- Task prompt: Print every entry, word for word, and skip the images.

- Provided records:

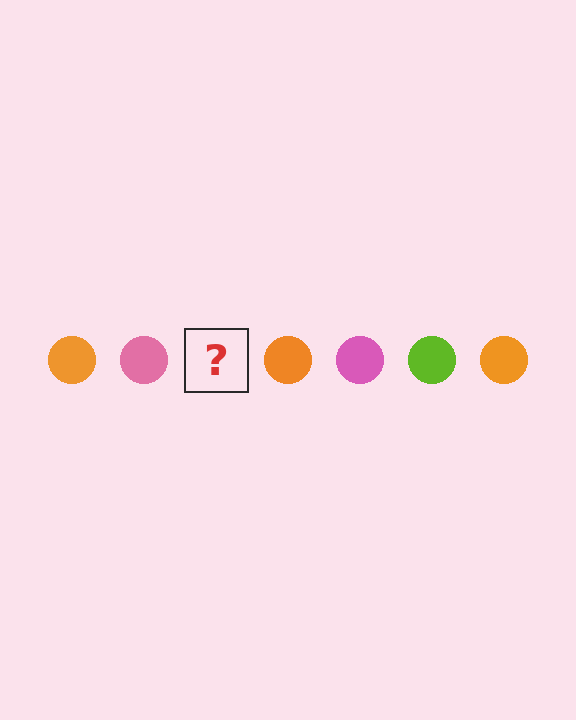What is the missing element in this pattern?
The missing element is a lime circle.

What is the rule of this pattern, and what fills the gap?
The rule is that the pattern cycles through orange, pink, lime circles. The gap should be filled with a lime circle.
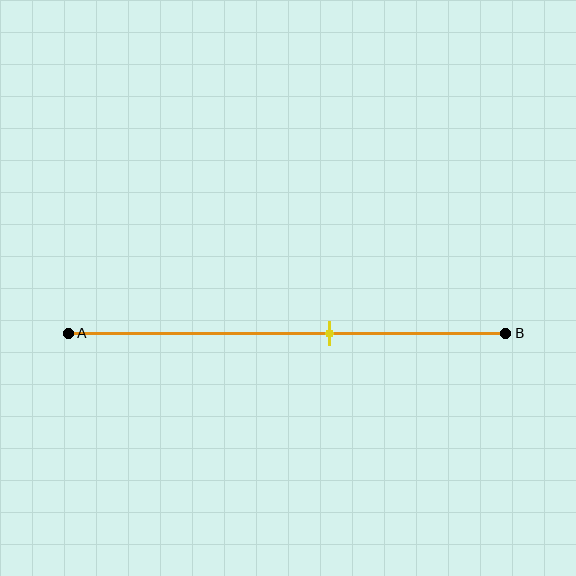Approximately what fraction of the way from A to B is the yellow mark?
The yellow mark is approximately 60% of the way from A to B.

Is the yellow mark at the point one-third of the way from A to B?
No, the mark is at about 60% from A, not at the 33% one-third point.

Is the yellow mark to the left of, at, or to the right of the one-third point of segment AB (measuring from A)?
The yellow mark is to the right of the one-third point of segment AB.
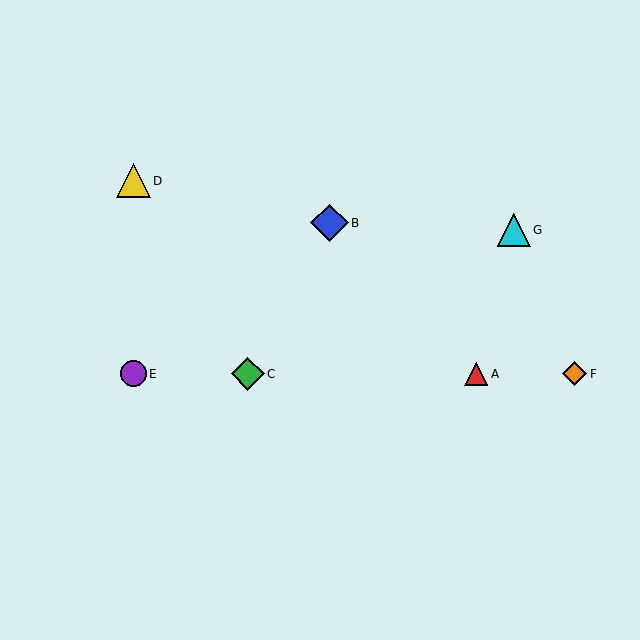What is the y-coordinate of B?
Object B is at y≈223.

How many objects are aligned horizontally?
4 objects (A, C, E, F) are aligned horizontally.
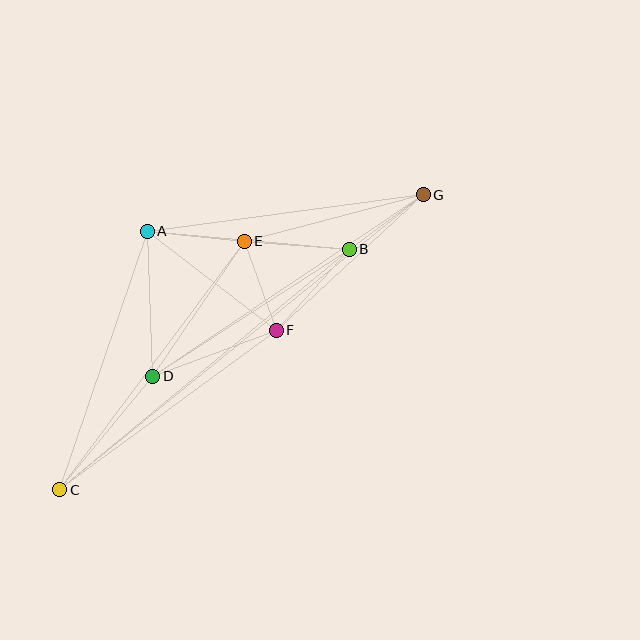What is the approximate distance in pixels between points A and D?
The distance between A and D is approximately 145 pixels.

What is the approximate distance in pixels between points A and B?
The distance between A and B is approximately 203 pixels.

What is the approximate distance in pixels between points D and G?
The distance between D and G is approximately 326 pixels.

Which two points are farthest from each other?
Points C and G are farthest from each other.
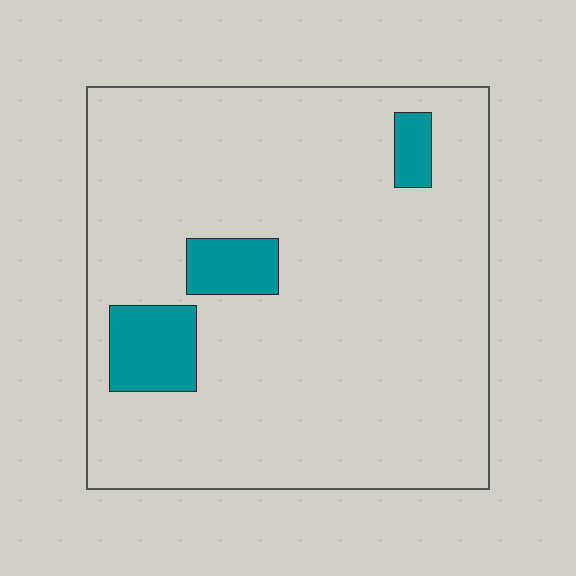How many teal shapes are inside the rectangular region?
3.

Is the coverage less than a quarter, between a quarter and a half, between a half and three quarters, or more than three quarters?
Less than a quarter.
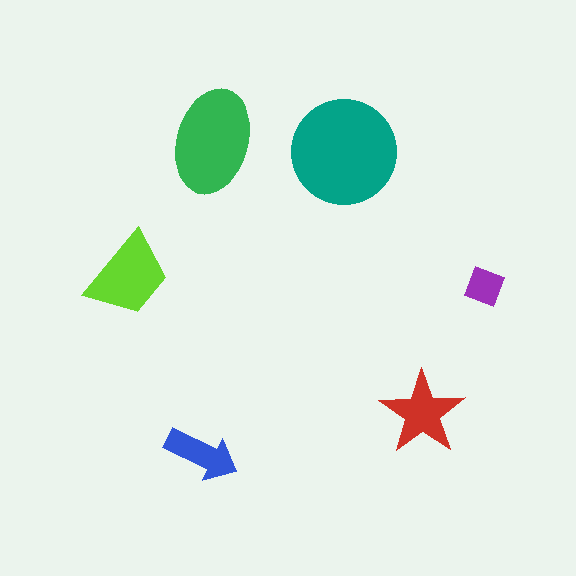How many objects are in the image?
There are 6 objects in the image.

- Written answer:
What is the missing element in this pattern?
The missing element is a lime circle.

What is the rule of this pattern, and what fills the gap?
The rule is that the pattern cycles through orange, pink, lime circles. The gap should be filled with a lime circle.
Approximately what fraction of the way from A to B is the yellow mark?
The yellow mark is approximately 60% of the way from A to B.

Is the yellow mark at the point one-third of the way from A to B?
No, the mark is at about 60% from A, not at the 33% one-third point.

Is the yellow mark to the left of, at, or to the right of the one-third point of segment AB (measuring from A)?
The yellow mark is to the right of the one-third point of segment AB.
What is the y-coordinate of B?
Object B is at y≈223.

How many objects are aligned horizontally?
4 objects (A, C, E, F) are aligned horizontally.
What is the approximate distance in pixels between points A and D?
The distance between A and D is approximately 145 pixels.

What is the approximate distance in pixels between points A and B?
The distance between A and B is approximately 203 pixels.

What is the approximate distance in pixels between points D and G?
The distance between D and G is approximately 326 pixels.

Which two points are farthest from each other?
Points C and G are farthest from each other.
How many teal shapes are inside the rectangular region?
3.

Is the coverage less than a quarter, between a quarter and a half, between a half and three quarters, or more than three quarters?
Less than a quarter.
How many objects are in the image?
There are 6 objects in the image.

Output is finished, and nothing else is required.